Simple shape dataset records
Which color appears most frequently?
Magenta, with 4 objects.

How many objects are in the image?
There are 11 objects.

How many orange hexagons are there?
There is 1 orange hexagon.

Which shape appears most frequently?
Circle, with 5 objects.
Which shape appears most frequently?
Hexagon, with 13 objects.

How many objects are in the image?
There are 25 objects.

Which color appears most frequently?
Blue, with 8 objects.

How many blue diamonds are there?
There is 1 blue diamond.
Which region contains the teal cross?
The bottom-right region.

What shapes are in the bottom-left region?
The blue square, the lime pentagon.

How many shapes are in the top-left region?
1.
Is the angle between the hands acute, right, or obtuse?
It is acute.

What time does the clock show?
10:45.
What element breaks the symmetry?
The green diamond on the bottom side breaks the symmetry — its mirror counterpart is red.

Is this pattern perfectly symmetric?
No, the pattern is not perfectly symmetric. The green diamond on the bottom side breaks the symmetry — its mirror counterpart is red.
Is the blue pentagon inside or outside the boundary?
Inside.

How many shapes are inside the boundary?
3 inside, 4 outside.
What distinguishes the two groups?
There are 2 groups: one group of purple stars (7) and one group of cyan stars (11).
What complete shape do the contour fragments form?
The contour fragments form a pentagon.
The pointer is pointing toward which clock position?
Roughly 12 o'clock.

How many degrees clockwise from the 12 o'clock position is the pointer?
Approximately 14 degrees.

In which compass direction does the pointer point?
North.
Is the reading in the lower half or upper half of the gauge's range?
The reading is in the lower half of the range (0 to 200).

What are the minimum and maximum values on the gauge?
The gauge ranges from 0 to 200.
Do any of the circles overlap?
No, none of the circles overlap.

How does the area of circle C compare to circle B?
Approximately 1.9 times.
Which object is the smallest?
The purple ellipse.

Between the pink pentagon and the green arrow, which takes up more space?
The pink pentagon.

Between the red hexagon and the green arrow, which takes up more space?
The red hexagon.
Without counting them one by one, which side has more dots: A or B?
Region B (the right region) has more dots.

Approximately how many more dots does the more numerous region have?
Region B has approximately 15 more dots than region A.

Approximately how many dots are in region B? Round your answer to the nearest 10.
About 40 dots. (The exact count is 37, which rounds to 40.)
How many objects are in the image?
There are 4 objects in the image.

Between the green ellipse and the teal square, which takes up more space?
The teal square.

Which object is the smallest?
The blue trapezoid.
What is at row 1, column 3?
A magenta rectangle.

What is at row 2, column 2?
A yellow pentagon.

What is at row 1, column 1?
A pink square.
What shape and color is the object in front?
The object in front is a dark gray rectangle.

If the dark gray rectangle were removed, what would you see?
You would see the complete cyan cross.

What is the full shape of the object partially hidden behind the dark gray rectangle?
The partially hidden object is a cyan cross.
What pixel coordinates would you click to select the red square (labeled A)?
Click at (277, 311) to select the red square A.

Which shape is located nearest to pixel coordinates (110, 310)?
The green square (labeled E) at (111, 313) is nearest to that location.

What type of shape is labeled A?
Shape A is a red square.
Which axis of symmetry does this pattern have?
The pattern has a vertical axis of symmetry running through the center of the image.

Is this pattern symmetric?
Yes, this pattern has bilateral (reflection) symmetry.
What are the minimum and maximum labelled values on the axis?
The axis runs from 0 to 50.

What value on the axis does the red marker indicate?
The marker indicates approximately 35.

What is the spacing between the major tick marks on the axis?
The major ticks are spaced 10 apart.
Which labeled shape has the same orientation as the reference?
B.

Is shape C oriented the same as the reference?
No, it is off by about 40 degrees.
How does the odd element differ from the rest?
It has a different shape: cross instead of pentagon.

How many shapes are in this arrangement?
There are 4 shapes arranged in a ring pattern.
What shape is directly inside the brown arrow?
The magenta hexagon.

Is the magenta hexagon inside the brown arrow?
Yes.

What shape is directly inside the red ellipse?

Exercise description:
Exactly reproduce every record.

Response for this exercise:
Which color appears most frequently?
Magenta, with 4 objects.

How many objects are in the image?
There are 11 objects.

How many orange hexagons are there?
There is 1 orange hexagon.

Which shape appears most frequently?
Circle, with 5 objects.
Which shape appears most frequently?
Hexagon, with 13 objects.

How many objects are in the image?
There are 25 objects.

Which color appears most frequently?
Blue, with 8 objects.

How many blue diamonds are there?
There is 1 blue diamond.
Which region contains the teal cross?
The bottom-right region.

What shapes are in the bottom-left region?
The blue square, the lime pentagon.

How many shapes are in the top-left region?
1.
Is the angle between the hands acute, right, or obtuse?
It is acute.

What time does the clock show?
10:45.
What element breaks the symmetry?
The green diamond on the bottom side breaks the symmetry — its mirror counterpart is red.

Is this pattern perfectly symmetric?
No, the pattern is not perfectly symmetric. The green diamond on the bottom side breaks the symmetry — its mirror counterpart is red.
Is the blue pentagon inside or outside the boundary?
Inside.

How many shapes are inside the boundary?
3 inside, 4 outside.
What distinguishes the two groups?
There are 2 groups: one group of purple stars (7) and one group of cyan stars (11).
What complete shape do the contour fragments form?
The contour fragments form a pentagon.
The pointer is pointing toward which clock position?
Roughly 12 o'clock.

How many degrees clockwise from the 12 o'clock position is the pointer?
Approximately 14 degrees.

In which compass direction does the pointer point?
North.
Is the reading in the lower half or upper half of the gauge's range?
The reading is in the lower half of the range (0 to 200).

What are the minimum and maximum values on the gauge?
The gauge ranges from 0 to 200.
Do any of the circles overlap?
No, none of the circles overlap.

How does the area of circle C compare to circle B?
Approximately 1.9 times.
Which object is the smallest?
The purple ellipse.

Between the pink pentagon and the green arrow, which takes up more space?
The pink pentagon.

Between the red hexagon and the green arrow, which takes up more space?
The red hexagon.
Without counting them one by one, which side has more dots: A or B?
Region B (the right region) has more dots.

Approximately how many more dots does the more numerous region have?
Region B has approximately 15 more dots than region A.

Approximately how many dots are in region B? Round your answer to the nearest 10.
About 40 dots. (The exact count is 37, which rounds to 40.)
How many objects are in the image?
There are 4 objects in the image.

Between the green ellipse and the teal square, which takes up more space?
The teal square.

Which object is the smallest?
The blue trapezoid.
What is at row 1, column 3?
A magenta rectangle.

What is at row 2, column 2?
A yellow pentagon.

What is at row 1, column 1?
A pink square.
What shape and color is the object in front?
The object in front is a dark gray rectangle.

If the dark gray rectangle were removed, what would you see?
You would see the complete cyan cross.

What is the full shape of the object partially hidden behind the dark gray rectangle?
The partially hidden object is a cyan cross.
What pixel coordinates would you click to select the red square (labeled A)?
Click at (277, 311) to select the red square A.

Which shape is located nearest to pixel coordinates (110, 310)?
The green square (labeled E) at (111, 313) is nearest to that location.

What type of shape is labeled A?
Shape A is a red square.
Which axis of symmetry does this pattern have?
The pattern has a vertical axis of symmetry running through the center of the image.

Is this pattern symmetric?
Yes, this pattern has bilateral (reflection) symmetry.
What are the minimum and maximum labelled values on the axis?
The axis runs from 0 to 50.

What value on the axis does the red marker indicate?
The marker indicates approximately 35.

What is the spacing between the major tick marks on the axis?
The major ticks are spaced 10 apart.
Which labeled shape has the same orientation as the reference?
B.

Is shape C oriented the same as the reference?
No, it is off by about 40 degrees.
How does the odd element differ from the rest?
It has a different shape: cross instead of pentagon.

How many shapes are in this arrangement?
There are 4 shapes arranged in a ring pattern.
What shape is directly inside the brown arrow?
The magenta hexagon.

Is the magenta hexagon inside the brown arrow?
Yes.

What shape is directly inside the red ellipse?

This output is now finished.